(Visual geometry question entries)
:::
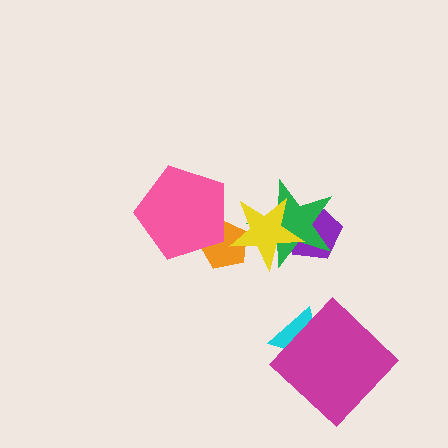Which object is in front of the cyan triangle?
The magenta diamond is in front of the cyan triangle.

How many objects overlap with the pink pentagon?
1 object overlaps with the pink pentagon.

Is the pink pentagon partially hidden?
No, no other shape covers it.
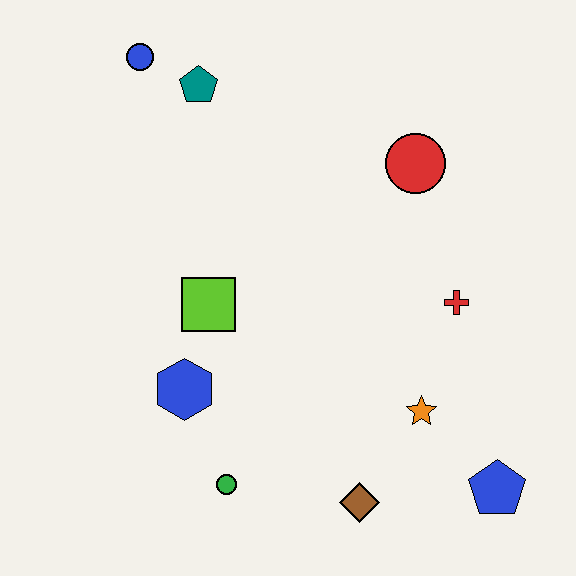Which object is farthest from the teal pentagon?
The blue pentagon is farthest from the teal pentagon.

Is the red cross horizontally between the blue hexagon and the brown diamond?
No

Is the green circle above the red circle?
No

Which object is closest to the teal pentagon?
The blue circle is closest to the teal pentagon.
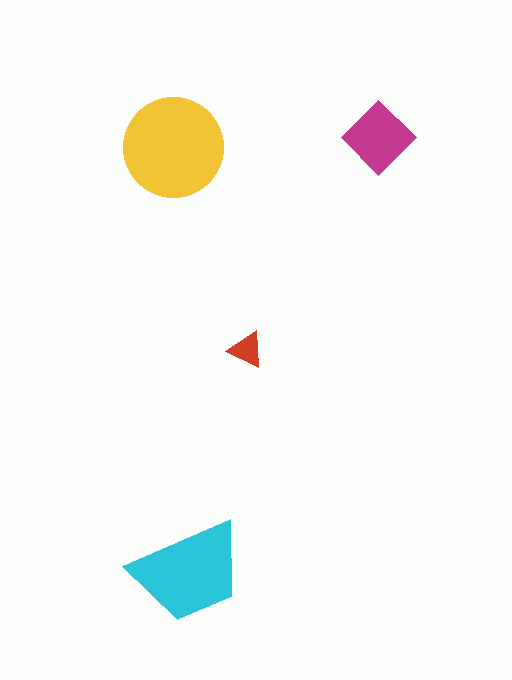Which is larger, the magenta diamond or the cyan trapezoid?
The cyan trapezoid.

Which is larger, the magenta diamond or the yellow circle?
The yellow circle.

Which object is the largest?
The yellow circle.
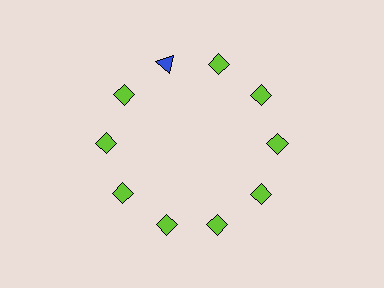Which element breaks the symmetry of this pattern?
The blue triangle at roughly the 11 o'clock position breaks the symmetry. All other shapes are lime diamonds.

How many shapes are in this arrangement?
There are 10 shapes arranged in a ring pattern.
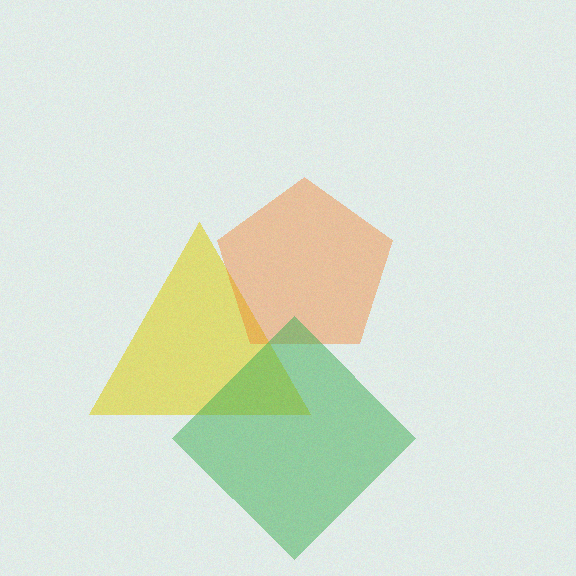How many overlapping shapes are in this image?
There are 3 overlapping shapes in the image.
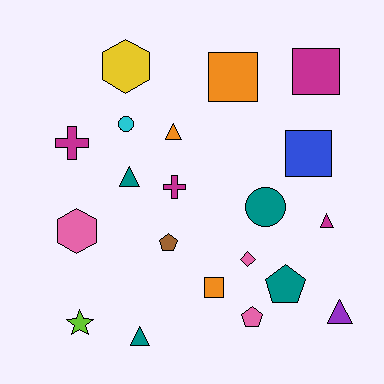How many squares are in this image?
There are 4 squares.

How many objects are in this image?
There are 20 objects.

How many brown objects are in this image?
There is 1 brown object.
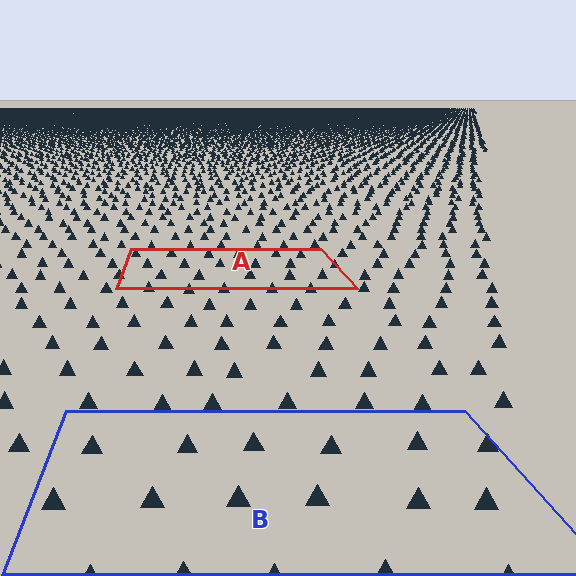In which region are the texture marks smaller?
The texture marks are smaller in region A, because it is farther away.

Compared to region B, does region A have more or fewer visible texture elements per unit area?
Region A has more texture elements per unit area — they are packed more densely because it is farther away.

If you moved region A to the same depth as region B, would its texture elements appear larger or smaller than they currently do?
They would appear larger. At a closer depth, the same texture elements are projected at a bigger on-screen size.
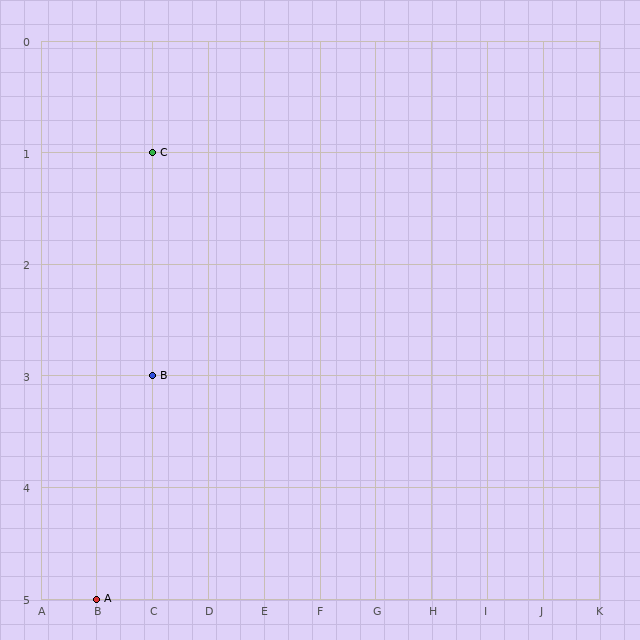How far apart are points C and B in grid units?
:::
> [TASK TO CARRY OUT]:
Retype the whole listing, keeping every line identical and omitting all pictures.

> [OUTPUT FOR THIS TASK]:
Which object is in front of the cyan triangle?
The magenta diamond is in front of the cyan triangle.

How many objects overlap with the pink pentagon?
1 object overlaps with the pink pentagon.

Is the pink pentagon partially hidden?
No, no other shape covers it.
Which object is farthest from the teal pentagon?
The blue pentagon is farthest from the teal pentagon.

Is the red cross horizontally between the blue hexagon and the brown diamond?
No

Is the green circle above the red circle?
No

Which object is closest to the teal pentagon?
The blue circle is closest to the teal pentagon.
Which is larger, the magenta diamond or the cyan trapezoid?
The cyan trapezoid.

Which is larger, the magenta diamond or the yellow circle?
The yellow circle.

Which object is the largest?
The yellow circle.
Which element breaks the symmetry of this pattern?
The blue triangle at roughly the 11 o'clock position breaks the symmetry. All other shapes are lime diamonds.

How many shapes are in this arrangement?
There are 10 shapes arranged in a ring pattern.
How many overlapping shapes are in this image?
There are 3 overlapping shapes in the image.
How many squares are in this image?
There are 4 squares.

How many objects are in this image?
There are 20 objects.

How many brown objects are in this image?
There is 1 brown object.
In which region are the texture marks smaller?
The texture marks are smaller in region A, because it is farther away.

Compared to region B, does region A have more or fewer visible texture elements per unit area?
Region A has more texture elements per unit area — they are packed more densely because it is farther away.

If you moved region A to the same depth as region B, would its texture elements appear larger or smaller than they currently do?
They would appear larger. At a closer depth, the same texture elements are projected at a bigger on-screen size.
How far apart are points C and B in grid units?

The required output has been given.